STATED PROBLEM
Exact reproduction is required for all entries.

RECORDS FOR THE EXERCISE

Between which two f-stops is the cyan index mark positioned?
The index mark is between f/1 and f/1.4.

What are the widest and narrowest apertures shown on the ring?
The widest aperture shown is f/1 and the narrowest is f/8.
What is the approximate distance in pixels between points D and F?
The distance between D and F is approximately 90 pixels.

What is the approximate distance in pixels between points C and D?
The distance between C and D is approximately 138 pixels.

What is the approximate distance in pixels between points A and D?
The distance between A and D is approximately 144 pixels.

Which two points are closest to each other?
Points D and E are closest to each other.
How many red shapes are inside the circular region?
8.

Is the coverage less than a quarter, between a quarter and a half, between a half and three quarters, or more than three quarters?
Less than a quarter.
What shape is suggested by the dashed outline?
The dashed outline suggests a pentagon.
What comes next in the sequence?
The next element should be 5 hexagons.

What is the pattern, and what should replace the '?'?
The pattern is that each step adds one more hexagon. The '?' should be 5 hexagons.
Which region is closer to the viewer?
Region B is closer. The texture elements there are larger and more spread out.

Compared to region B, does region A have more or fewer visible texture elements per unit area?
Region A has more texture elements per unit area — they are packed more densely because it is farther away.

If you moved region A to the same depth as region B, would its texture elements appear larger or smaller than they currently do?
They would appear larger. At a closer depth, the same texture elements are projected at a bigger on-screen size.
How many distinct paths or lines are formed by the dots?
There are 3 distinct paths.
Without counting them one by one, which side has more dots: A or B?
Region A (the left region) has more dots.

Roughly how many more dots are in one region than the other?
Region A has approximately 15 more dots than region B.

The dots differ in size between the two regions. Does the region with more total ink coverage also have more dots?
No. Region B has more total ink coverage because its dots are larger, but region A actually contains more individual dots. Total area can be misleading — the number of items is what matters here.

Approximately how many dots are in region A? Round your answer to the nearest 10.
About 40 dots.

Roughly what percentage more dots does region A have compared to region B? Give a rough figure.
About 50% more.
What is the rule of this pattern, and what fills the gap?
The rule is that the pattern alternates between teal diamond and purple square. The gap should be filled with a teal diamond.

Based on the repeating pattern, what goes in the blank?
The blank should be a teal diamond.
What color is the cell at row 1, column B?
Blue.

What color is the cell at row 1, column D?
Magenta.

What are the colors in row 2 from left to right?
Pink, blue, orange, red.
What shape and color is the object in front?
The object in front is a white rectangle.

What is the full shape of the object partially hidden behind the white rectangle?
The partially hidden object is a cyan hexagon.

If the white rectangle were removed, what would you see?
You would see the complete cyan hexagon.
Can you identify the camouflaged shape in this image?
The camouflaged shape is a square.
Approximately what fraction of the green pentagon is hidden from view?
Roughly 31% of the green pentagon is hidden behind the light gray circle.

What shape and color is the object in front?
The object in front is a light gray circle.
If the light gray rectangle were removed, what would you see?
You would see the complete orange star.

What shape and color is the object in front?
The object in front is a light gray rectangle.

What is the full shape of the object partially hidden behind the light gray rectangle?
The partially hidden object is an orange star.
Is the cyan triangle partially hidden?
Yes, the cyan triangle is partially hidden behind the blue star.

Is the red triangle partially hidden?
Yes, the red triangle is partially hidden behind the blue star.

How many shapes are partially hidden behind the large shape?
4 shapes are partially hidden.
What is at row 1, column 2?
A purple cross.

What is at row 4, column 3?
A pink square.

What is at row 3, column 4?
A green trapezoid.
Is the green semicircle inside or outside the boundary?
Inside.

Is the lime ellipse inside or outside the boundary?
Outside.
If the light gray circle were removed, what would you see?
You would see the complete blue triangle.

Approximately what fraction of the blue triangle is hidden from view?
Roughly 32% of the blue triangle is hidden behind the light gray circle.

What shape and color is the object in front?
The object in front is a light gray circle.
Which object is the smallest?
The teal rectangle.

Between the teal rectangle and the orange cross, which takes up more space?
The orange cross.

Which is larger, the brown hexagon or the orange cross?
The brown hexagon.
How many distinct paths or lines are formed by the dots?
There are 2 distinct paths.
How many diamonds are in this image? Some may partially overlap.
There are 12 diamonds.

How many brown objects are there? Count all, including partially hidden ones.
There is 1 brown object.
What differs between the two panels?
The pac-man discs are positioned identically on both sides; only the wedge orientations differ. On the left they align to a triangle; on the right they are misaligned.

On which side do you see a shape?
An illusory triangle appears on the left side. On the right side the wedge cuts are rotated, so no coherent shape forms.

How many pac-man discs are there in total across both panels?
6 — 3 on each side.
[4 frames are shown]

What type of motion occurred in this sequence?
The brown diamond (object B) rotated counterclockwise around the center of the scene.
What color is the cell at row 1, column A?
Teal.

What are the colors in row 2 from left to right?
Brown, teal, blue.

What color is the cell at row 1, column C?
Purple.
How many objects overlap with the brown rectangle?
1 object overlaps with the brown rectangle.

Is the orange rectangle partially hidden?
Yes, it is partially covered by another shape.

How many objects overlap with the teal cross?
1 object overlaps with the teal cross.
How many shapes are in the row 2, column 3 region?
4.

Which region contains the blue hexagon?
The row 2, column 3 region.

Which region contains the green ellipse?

SOLUTION
Between which two f-stops is the cyan index mark positioned?
The index mark is between f/1 and f/1.4.

What are the widest and narrowest apertures shown on the ring?
The widest aperture shown is f/1 and the narrowest is f/8.
What is the approximate distance in pixels between points D and F?
The distance between D and F is approximately 90 pixels.

What is the approximate distance in pixels between points C and D?
The distance between C and D is approximately 138 pixels.

What is the approximate distance in pixels between points A and D?
The distance between A and D is approximately 144 pixels.

Which two points are closest to each other?
Points D and E are closest to each other.
How many red shapes are inside the circular region?
8.

Is the coverage less than a quarter, between a quarter and a half, between a half and three quarters, or more than three quarters?
Less than a quarter.
What shape is suggested by the dashed outline?
The dashed outline suggests a pentagon.
What comes next in the sequence?
The next element should be 5 hexagons.

What is the pattern, and what should replace the '?'?
The pattern is that each step adds one more hexagon. The '?' should be 5 hexagons.
Which region is closer to the viewer?
Region B is closer. The texture elements there are larger and more spread out.

Compared to region B, does region A have more or fewer visible texture elements per unit area?
Region A has more texture elements per unit area — they are packed more densely because it is farther away.

If you moved region A to the same depth as region B, would its texture elements appear larger or smaller than they currently do?
They would appear larger. At a closer depth, the same texture elements are projected at a bigger on-screen size.
How many distinct paths or lines are formed by the dots?
There are 3 distinct paths.
Without counting them one by one, which side has more dots: A or B?
Region A (the left region) has more dots.

Roughly how many more dots are in one region than the other?
Region A has approximately 15 more dots than region B.

The dots differ in size between the two regions. Does the region with more total ink coverage also have more dots?
No. Region B has more total ink coverage because its dots are larger, but region A actually contains more individual dots. Total area can be misleading — the number of items is what matters here.

Approximately how many dots are in region A? Round your answer to the nearest 10.
About 40 dots.

Roughly what percentage more dots does region A have compared to region B? Give a rough figure.
About 50% more.
What is the rule of this pattern, and what fills the gap?
The rule is that the pattern alternates between teal diamond and purple square. The gap should be filled with a teal diamond.

Based on the repeating pattern, what goes in the blank?
The blank should be a teal diamond.
What color is the cell at row 1, column B?
Blue.

What color is the cell at row 1, column D?
Magenta.

What are the colors in row 2 from left to right?
Pink, blue, orange, red.
What shape and color is the object in front?
The object in front is a white rectangle.

What is the full shape of the object partially hidden behind the white rectangle?
The partially hidden object is a cyan hexagon.

If the white rectangle were removed, what would you see?
You would see the complete cyan hexagon.
Can you identify the camouflaged shape in this image?
The camouflaged shape is a square.
Approximately what fraction of the green pentagon is hidden from view?
Roughly 31% of the green pentagon is hidden behind the light gray circle.

What shape and color is the object in front?
The object in front is a light gray circle.
If the light gray rectangle were removed, what would you see?
You would see the complete orange star.

What shape and color is the object in front?
The object in front is a light gray rectangle.

What is the full shape of the object partially hidden behind the light gray rectangle?
The partially hidden object is an orange star.
Is the cyan triangle partially hidden?
Yes, the cyan triangle is partially hidden behind the blue star.

Is the red triangle partially hidden?
Yes, the red triangle is partially hidden behind the blue star.

How many shapes are partially hidden behind the large shape?
4 shapes are partially hidden.
What is at row 1, column 2?
A purple cross.

What is at row 4, column 3?
A pink square.

What is at row 3, column 4?
A green trapezoid.
Is the green semicircle inside or outside the boundary?
Inside.

Is the lime ellipse inside or outside the boundary?
Outside.
If the light gray circle were removed, what would you see?
You would see the complete blue triangle.

Approximately what fraction of the blue triangle is hidden from view?
Roughly 32% of the blue triangle is hidden behind the light gray circle.

What shape and color is the object in front?
The object in front is a light gray circle.
Which object is the smallest?
The teal rectangle.

Between the teal rectangle and the orange cross, which takes up more space?
The orange cross.

Which is larger, the brown hexagon or the orange cross?
The brown hexagon.
How many distinct paths or lines are formed by the dots?
There are 2 distinct paths.
How many diamonds are in this image? Some may partially overlap.
There are 12 diamonds.

How many brown objects are there? Count all, including partially hidden ones.
There is 1 brown object.
What differs between the two panels?
The pac-man discs are positioned identically on both sides; only the wedge orientations differ. On the left they align to a triangle; on the right they are misaligned.

On which side do you see a shape?
An illusory triangle appears on the left side. On the right side the wedge cuts are rotated, so no coherent shape forms.

How many pac-man discs are there in total across both panels?
6 — 3 on each side.
[4 frames are shown]

What type of motion occurred in this sequence?
The brown diamond (object B) rotated counterclockwise around the center of the scene.
What color is the cell at row 1, column A?
Teal.

What are the colors in row 2 from left to right?
Brown, teal, blue.

What color is the cell at row 1, column C?
Purple.
How many objects overlap with the brown rectangle?
1 object overlaps with the brown rectangle.

Is the orange rectangle partially hidden?
Yes, it is partially covered by another shape.

How many objects overlap with the teal cross?
1 object overlaps with the teal cross.
How many shapes are in the row 2, column 3 region?
4.

Which region contains the blue hexagon?
The row 2, column 3 region.

Which region contains the green ellipse?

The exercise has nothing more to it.